> _EXERCISE DETAILS_:
All lines below must be repeated exactly, with the pictures omitted.

> _Questions on shapes in pictures_:

★ ★ ★

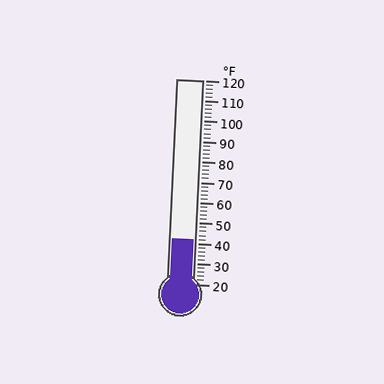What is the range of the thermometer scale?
The thermometer scale ranges from 20°F to 120°F.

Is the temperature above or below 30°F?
The temperature is above 30°F.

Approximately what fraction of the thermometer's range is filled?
The thermometer is filled to approximately 20% of its range.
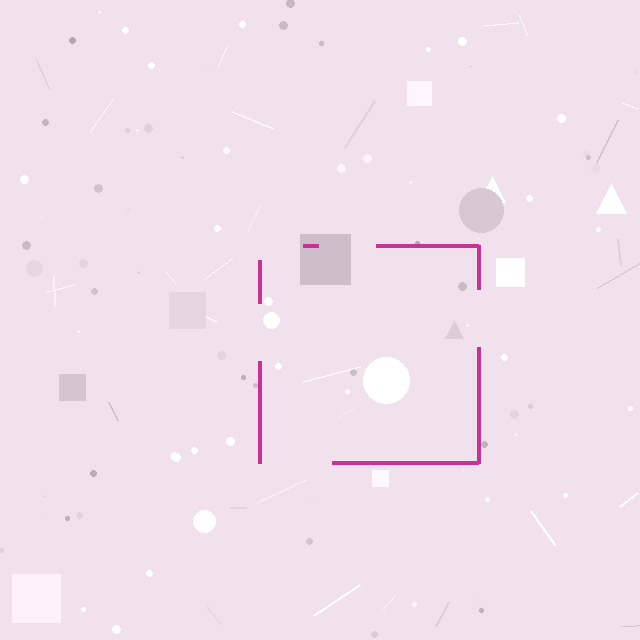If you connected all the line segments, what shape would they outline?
They would outline a square.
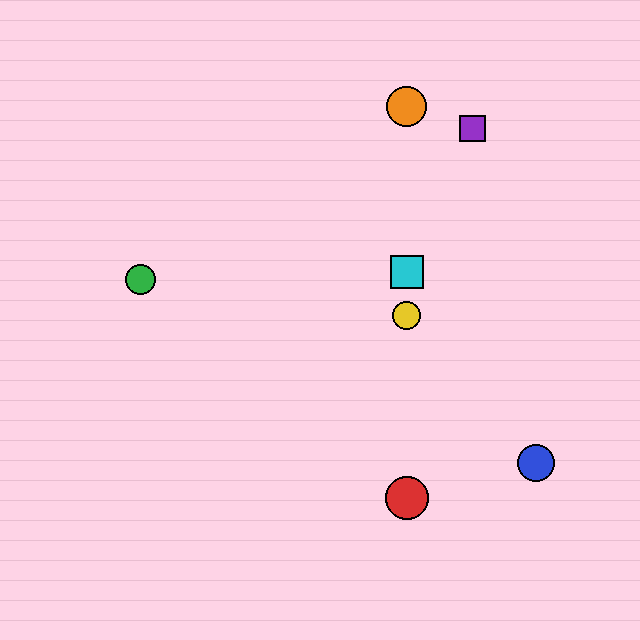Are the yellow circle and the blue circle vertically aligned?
No, the yellow circle is at x≈407 and the blue circle is at x≈536.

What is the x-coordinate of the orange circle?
The orange circle is at x≈407.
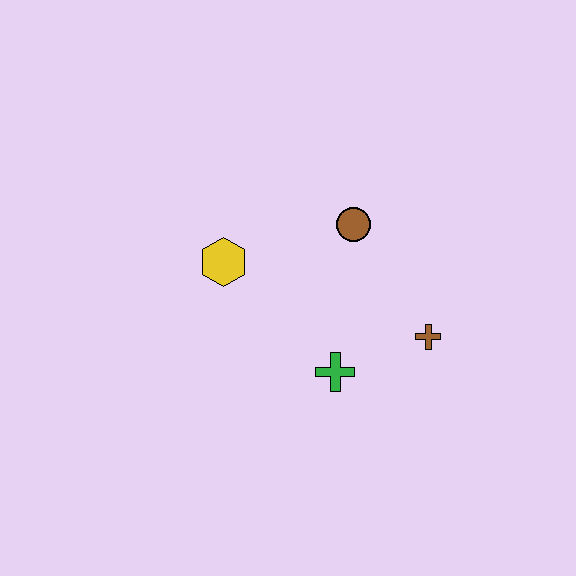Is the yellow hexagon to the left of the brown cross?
Yes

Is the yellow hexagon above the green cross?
Yes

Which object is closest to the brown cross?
The green cross is closest to the brown cross.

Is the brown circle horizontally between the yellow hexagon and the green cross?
No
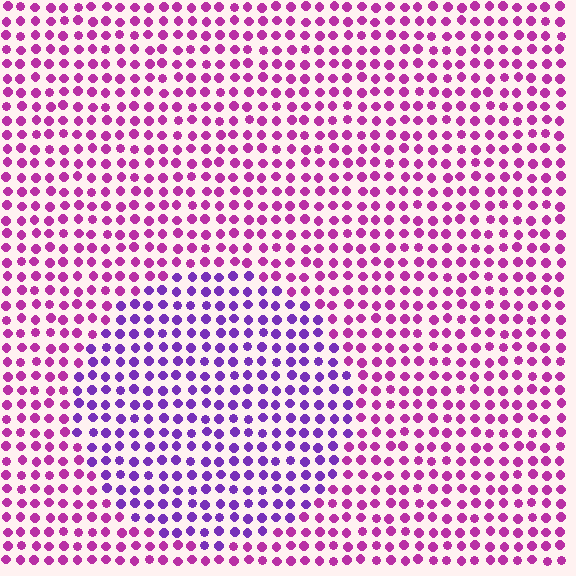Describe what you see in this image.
The image is filled with small magenta elements in a uniform arrangement. A circle-shaped region is visible where the elements are tinted to a slightly different hue, forming a subtle color boundary.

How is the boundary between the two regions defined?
The boundary is defined purely by a slight shift in hue (about 37 degrees). Spacing, size, and orientation are identical on both sides.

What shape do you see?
I see a circle.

★ ★ ★

> _SOLUTION FOR THIS PROBLEM_:
What is the range of the thermometer scale?
The thermometer scale ranges from 20°F to 120°F.

Is the temperature above or below 30°F?
The temperature is above 30°F.

Approximately what fraction of the thermometer's range is filled?
The thermometer is filled to approximately 20% of its range.
If you connected all the line segments, what shape would they outline?
They would outline a square.
Are the yellow circle and the blue circle vertically aligned?
No, the yellow circle is at x≈407 and the blue circle is at x≈536.

What is the x-coordinate of the orange circle?
The orange circle is at x≈407.
Is the yellow hexagon to the left of the brown cross?
Yes

Is the yellow hexagon above the green cross?
Yes

Which object is closest to the brown cross?
The green cross is closest to the brown cross.

Is the brown circle horizontally between the yellow hexagon and the green cross?
No
Describe what you see in this image.
The image is filled with small magenta elements in a uniform arrangement. A circle-shaped region is visible where the elements are tinted to a slightly different hue, forming a subtle color boundary.

How is the boundary between the two regions defined?
The boundary is defined purely by a slight shift in hue (about 37 degrees). Spacing, size, and orientation are identical on both sides.

What shape do you see?
I see a circle.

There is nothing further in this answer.